- [WORK REQUIRED]: Only the lines from the one containing "What pixel coordinates" to the end of the records should be written out, exactly and with both ends included; pictures are excluded.

- [RECORDS FOR THE TASK]:
####

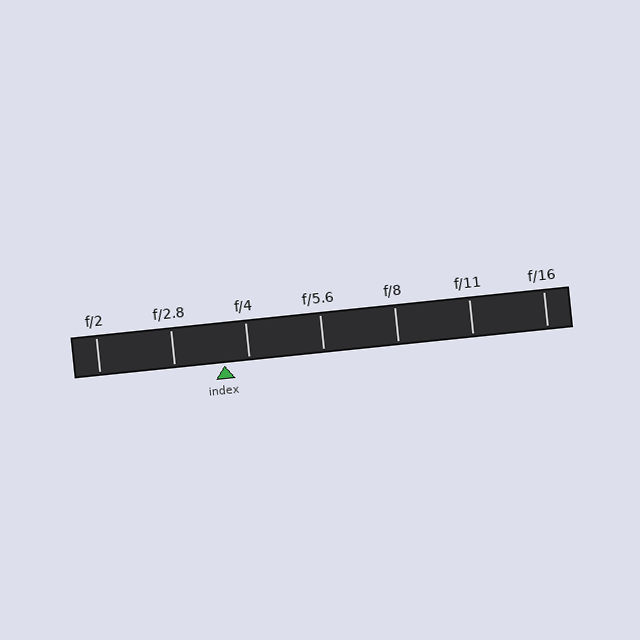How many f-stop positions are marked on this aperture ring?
There are 7 f-stop positions marked.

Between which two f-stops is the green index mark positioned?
The index mark is between f/2.8 and f/4.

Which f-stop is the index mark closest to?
The index mark is closest to f/4.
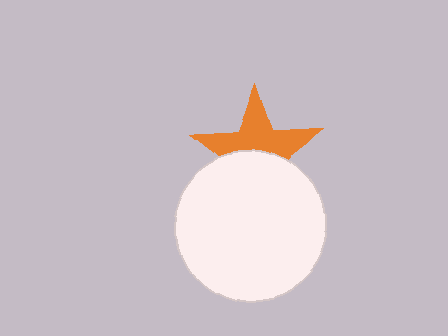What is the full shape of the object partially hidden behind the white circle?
The partially hidden object is an orange star.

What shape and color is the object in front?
The object in front is a white circle.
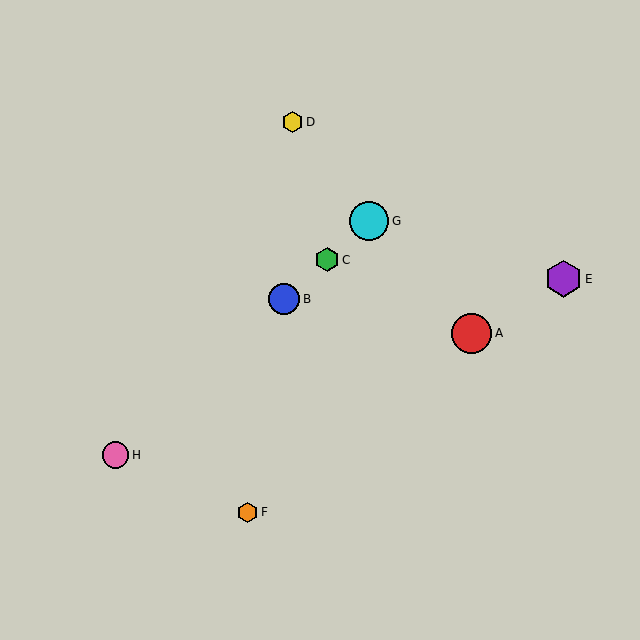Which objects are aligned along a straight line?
Objects B, C, G, H are aligned along a straight line.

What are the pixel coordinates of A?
Object A is at (472, 333).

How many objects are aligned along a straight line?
4 objects (B, C, G, H) are aligned along a straight line.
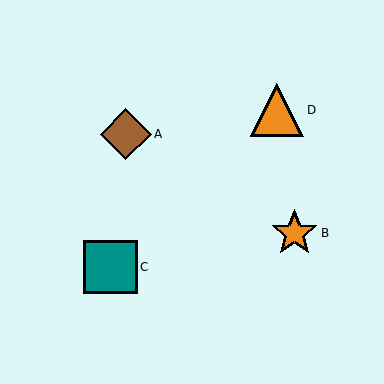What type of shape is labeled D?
Shape D is an orange triangle.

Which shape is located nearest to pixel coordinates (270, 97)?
The orange triangle (labeled D) at (277, 110) is nearest to that location.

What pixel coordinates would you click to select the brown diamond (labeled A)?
Click at (126, 134) to select the brown diamond A.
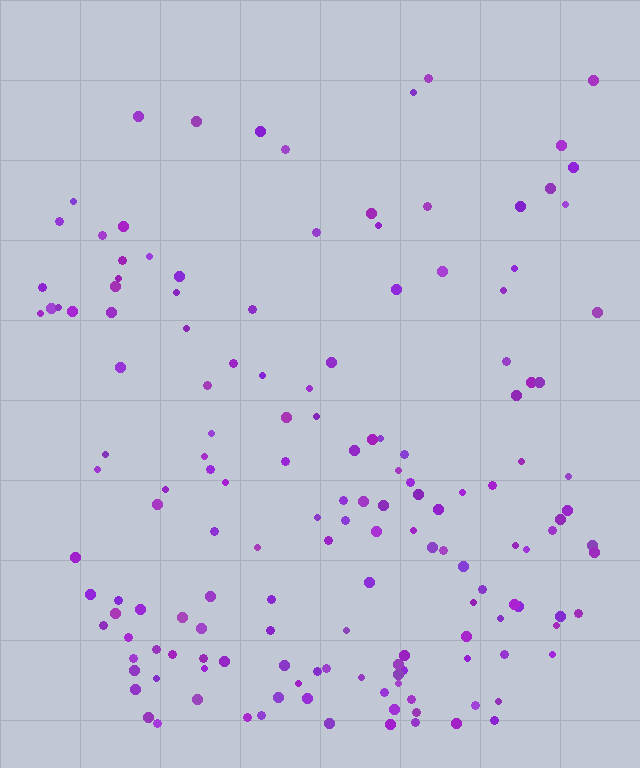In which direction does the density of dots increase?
From top to bottom, with the bottom side densest.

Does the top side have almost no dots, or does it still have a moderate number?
Still a moderate number, just noticeably fewer than the bottom.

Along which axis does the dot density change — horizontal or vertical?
Vertical.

####

- [RESULT OF THIS EXERCISE]:
What pixel coordinates would you click to select the brown diamond (labeled A)?
Click at (126, 134) to select the brown diamond A.
In which direction does the density of dots increase?
From top to bottom, with the bottom side densest.

Does the top side have almost no dots, or does it still have a moderate number?
Still a moderate number, just noticeably fewer than the bottom.

Along which axis does the dot density change — horizontal or vertical?
Vertical.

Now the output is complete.